- _CHALLENGE_: Reproduce all the lines exactly as they stand, apart from the pictures.

++++ DATA EXCERPTS ++++

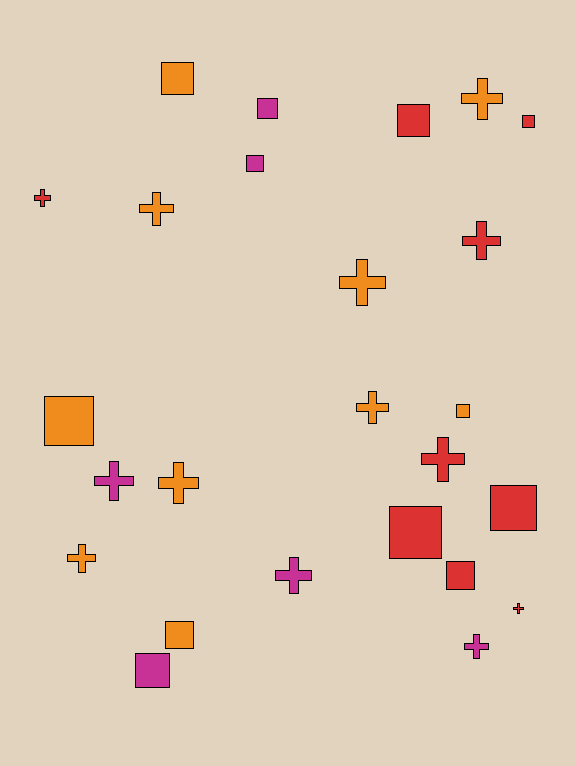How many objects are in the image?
There are 25 objects.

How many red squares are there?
There are 5 red squares.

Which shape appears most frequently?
Cross, with 13 objects.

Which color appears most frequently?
Orange, with 10 objects.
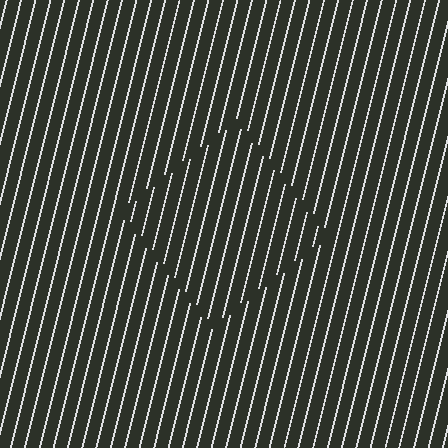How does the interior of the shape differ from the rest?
The interior of the shape contains the same grating, shifted by half a period — the contour is defined by the phase discontinuity where line-ends from the inner and outer gratings abut.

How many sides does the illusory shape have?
4 sides — the line-ends trace a square.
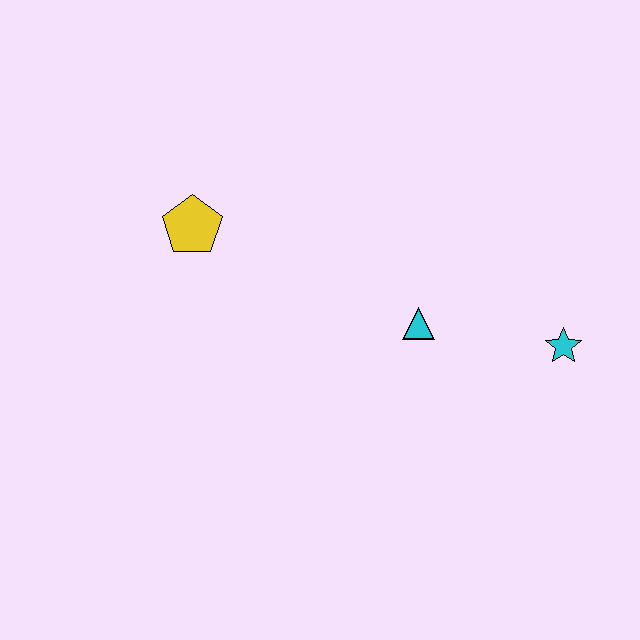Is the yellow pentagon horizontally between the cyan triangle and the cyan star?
No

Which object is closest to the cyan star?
The cyan triangle is closest to the cyan star.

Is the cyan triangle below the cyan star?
No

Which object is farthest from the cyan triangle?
The yellow pentagon is farthest from the cyan triangle.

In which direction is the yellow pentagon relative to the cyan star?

++++

- _RESPONSE FOR THIS EXERCISE_:
How many objects are in the image?
There are 25 objects.

How many red squares are there?
There are 5 red squares.

Which shape appears most frequently?
Cross, with 13 objects.

Which color appears most frequently?
Orange, with 10 objects.
How does the interior of the shape differ from the rest?
The interior of the shape contains the same grating, shifted by half a period — the contour is defined by the phase discontinuity where line-ends from the inner and outer gratings abut.

How many sides does the illusory shape have?
4 sides — the line-ends trace a square.
Is the yellow pentagon horizontally between the cyan triangle and the cyan star?
No

Which object is closest to the cyan star?
The cyan triangle is closest to the cyan star.

Is the cyan triangle below the cyan star?
No

Which object is farthest from the cyan triangle?
The yellow pentagon is farthest from the cyan triangle.

In which direction is the yellow pentagon relative to the cyan star?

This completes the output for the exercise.